◆ SUPPLIED MATERIAL:
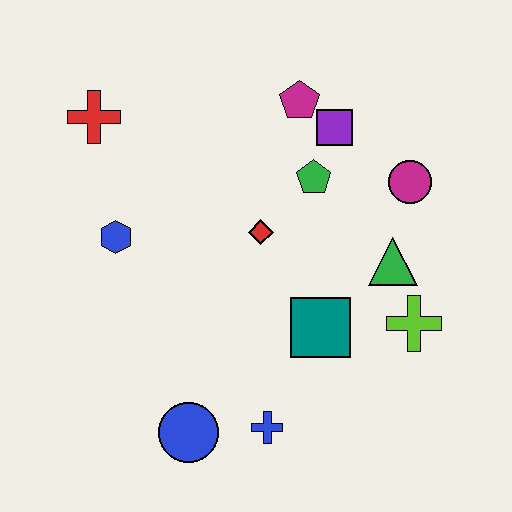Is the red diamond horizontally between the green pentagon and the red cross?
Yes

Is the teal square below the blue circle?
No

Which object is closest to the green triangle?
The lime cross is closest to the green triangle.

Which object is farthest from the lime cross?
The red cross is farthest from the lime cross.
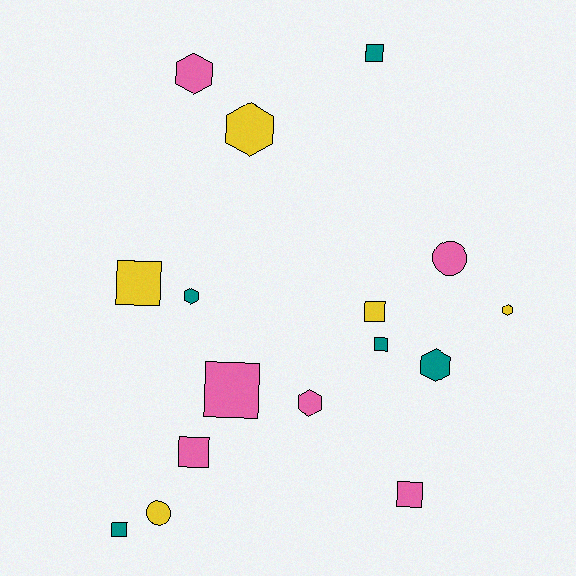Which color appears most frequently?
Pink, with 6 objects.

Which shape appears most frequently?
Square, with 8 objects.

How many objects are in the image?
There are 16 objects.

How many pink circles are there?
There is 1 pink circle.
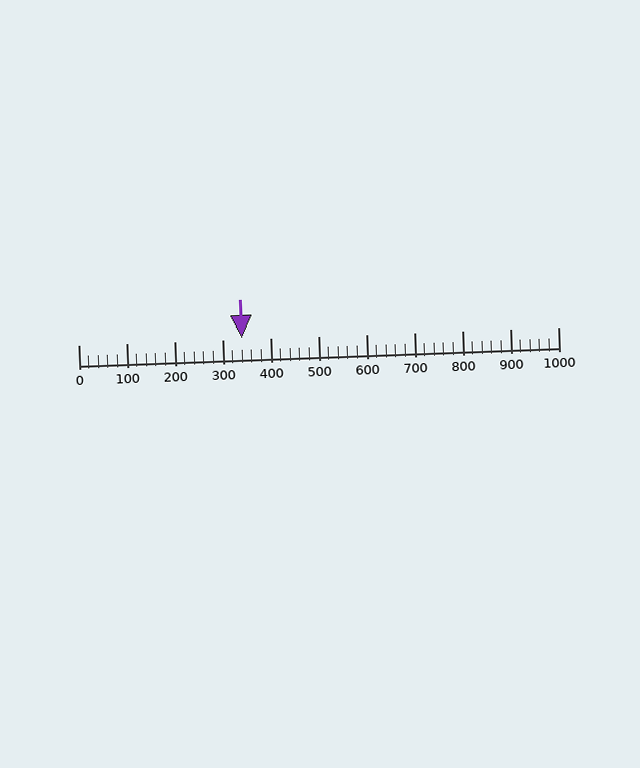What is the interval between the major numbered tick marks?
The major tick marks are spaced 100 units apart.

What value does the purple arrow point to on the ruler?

==

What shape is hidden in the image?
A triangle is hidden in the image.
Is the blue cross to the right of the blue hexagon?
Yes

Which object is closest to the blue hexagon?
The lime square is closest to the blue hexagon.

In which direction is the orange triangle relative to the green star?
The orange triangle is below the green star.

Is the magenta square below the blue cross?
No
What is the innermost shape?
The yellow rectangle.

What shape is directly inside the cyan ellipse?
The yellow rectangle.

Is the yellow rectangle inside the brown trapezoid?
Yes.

* * *

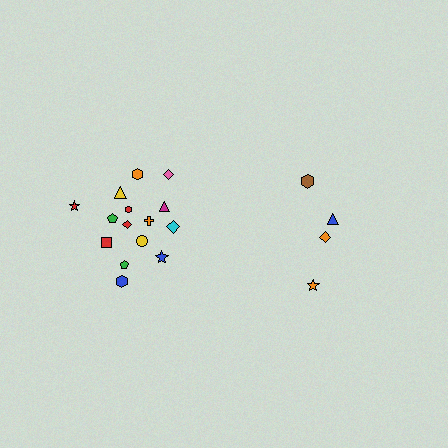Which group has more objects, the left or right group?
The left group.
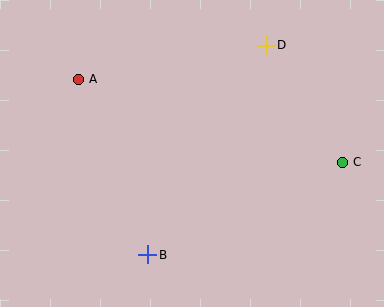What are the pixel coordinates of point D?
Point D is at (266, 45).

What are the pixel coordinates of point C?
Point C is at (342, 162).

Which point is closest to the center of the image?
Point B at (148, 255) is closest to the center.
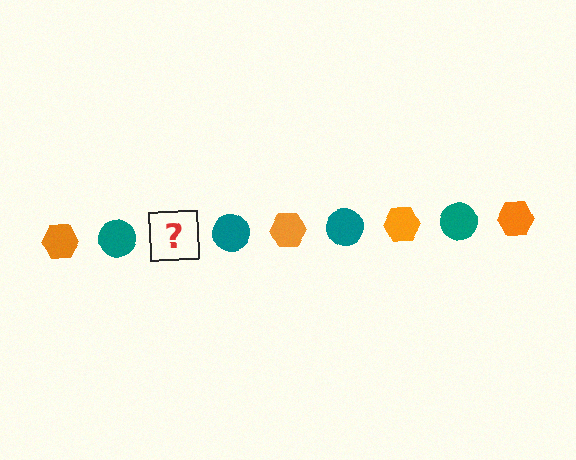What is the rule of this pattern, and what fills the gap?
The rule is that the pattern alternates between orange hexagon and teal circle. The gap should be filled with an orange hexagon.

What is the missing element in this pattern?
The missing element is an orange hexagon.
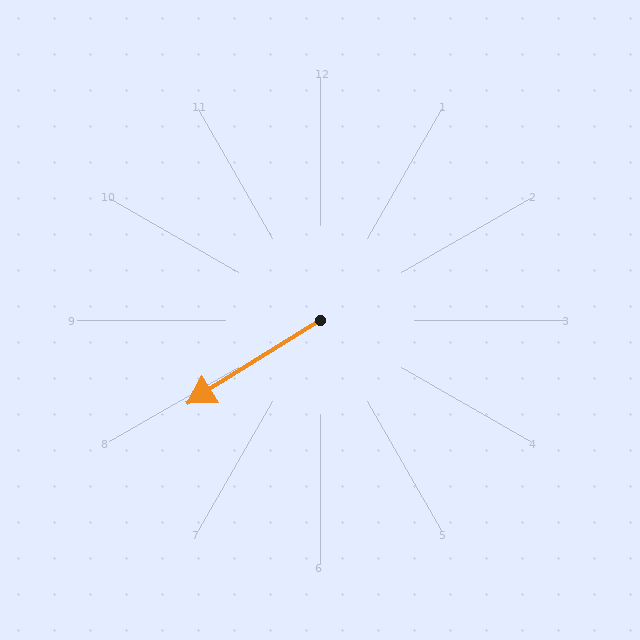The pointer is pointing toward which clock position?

◆ GOAL OF THE EXERCISE:
Write out, exactly and with nothing added, everything from the line with "Is the red diamond" down to the line with "What value does", both included. Drop any pictures.

◆ SOLUTION TO THIS EXERCISE:
Is the red diamond horizontally between the green pentagon and the red cross?
Yes

Is the teal square below the blue circle?
No

Which object is closest to the green triangle?
The lime cross is closest to the green triangle.

Which object is farthest from the lime cross?
The red cross is farthest from the lime cross.
Which color appears most frequently?
Pink, with 6 objects.

Which shape appears most frequently?
Square, with 8 objects.

How many objects are in the image?
There are 16 objects.

How many pink circles are there?
There is 1 pink circle.
What is the interval between the major numbered tick marks?
The major tick marks are spaced 100 units apart.

What value does the purple arrow point to on the ruler?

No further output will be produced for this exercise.